§ **Exercise requirements**
Leave the pictures aside and write out exactly every line from the one containing "What is the" through the last line.

--- Start of Material ---

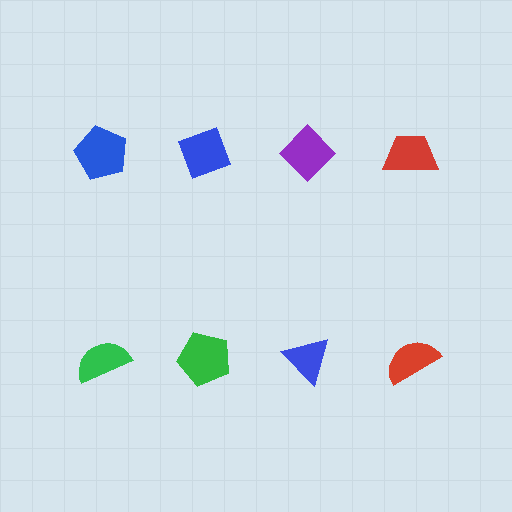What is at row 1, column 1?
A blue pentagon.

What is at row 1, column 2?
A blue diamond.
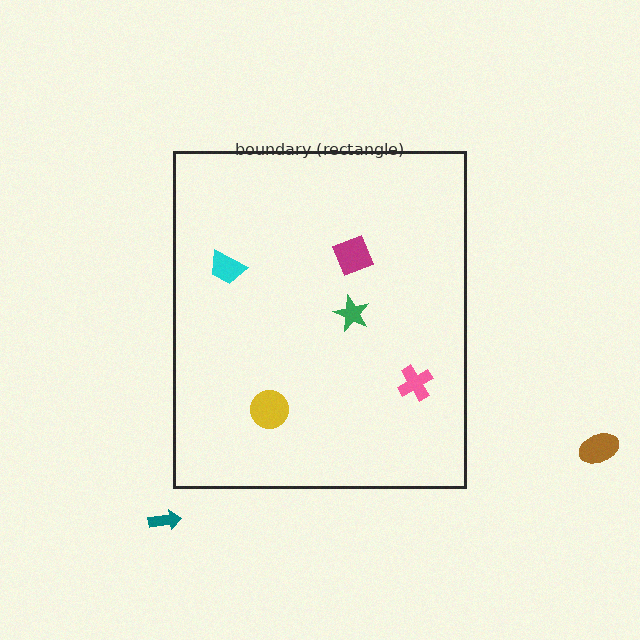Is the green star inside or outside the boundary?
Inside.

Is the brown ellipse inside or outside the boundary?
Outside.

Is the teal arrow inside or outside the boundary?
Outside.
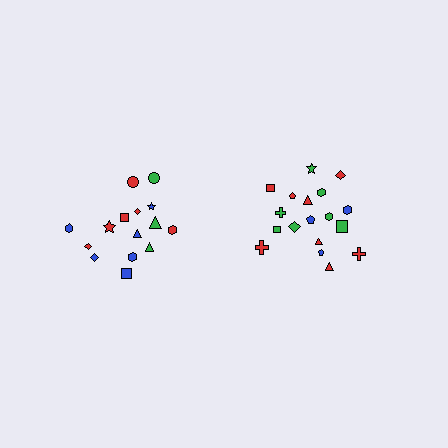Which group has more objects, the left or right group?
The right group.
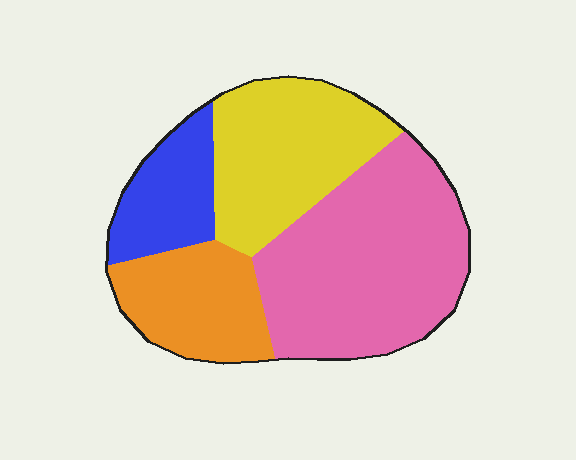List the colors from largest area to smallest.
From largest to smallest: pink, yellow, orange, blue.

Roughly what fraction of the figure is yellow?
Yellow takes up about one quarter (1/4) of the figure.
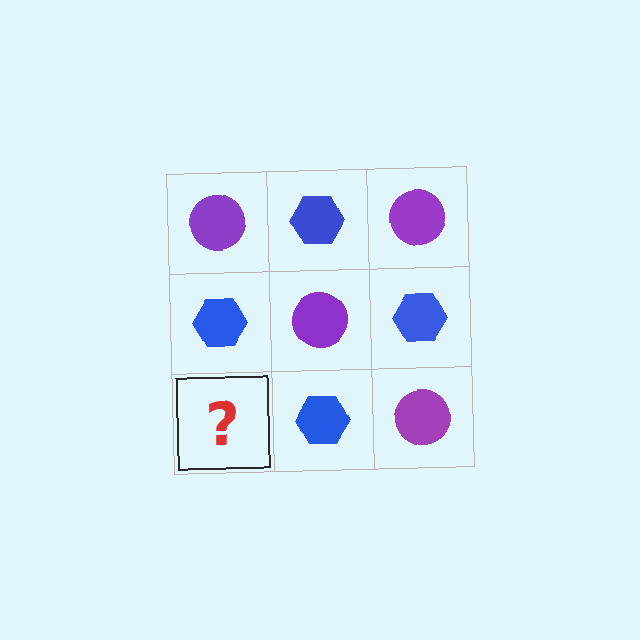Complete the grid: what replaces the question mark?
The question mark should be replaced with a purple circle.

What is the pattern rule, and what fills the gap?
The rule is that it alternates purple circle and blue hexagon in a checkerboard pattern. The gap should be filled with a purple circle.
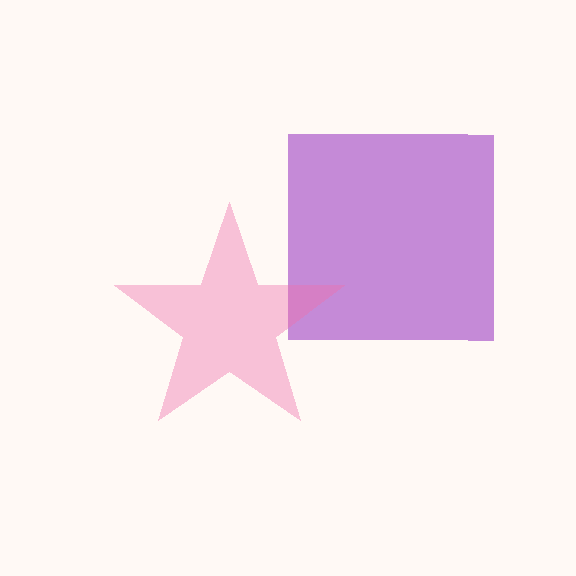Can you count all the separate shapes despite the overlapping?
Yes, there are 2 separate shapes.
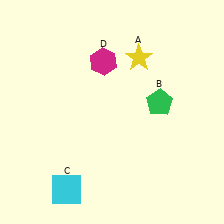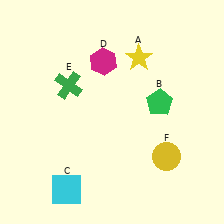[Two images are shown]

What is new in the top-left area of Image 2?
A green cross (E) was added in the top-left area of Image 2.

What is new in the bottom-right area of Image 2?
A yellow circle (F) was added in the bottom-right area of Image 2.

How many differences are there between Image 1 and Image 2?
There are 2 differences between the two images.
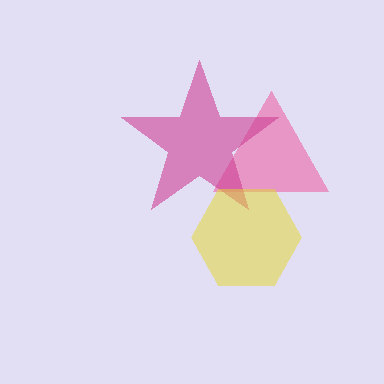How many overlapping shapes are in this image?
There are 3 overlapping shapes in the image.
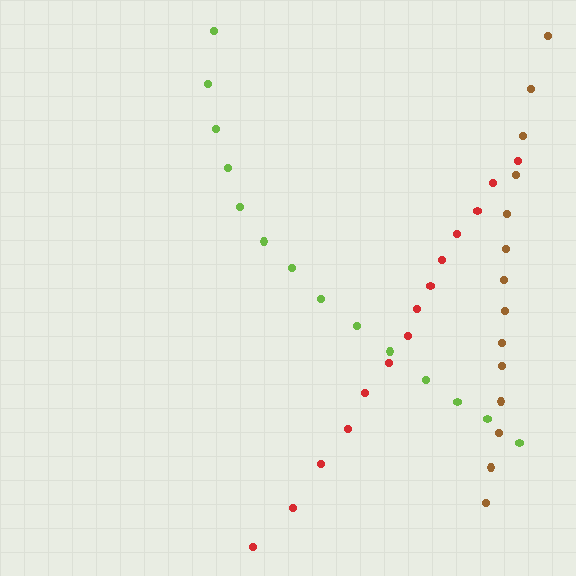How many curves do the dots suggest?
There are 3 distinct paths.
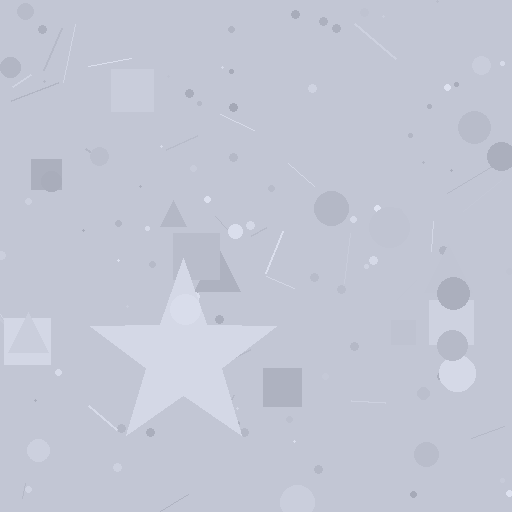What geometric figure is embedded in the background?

--- End of Material ---

§ **Task output**
What is the pattern rule, and what fills the gap?
The rule is that it alternates purple circle and blue hexagon in a checkerboard pattern. The gap should be filled with a purple circle.
Can you count all the separate shapes despite the overlapping?
Yes, there are 2 separate shapes.
[Two images are shown]

What is new in the top-left area of Image 2?
A green cross (E) was added in the top-left area of Image 2.

What is new in the bottom-right area of Image 2?
A yellow circle (F) was added in the bottom-right area of Image 2.

How many differences are there between Image 1 and Image 2?
There are 2 differences between the two images.
How many overlapping shapes are in this image?
There are 3 overlapping shapes in the image.
How many curves do the dots suggest?
There are 3 distinct paths.
What geometric figure is embedded in the background?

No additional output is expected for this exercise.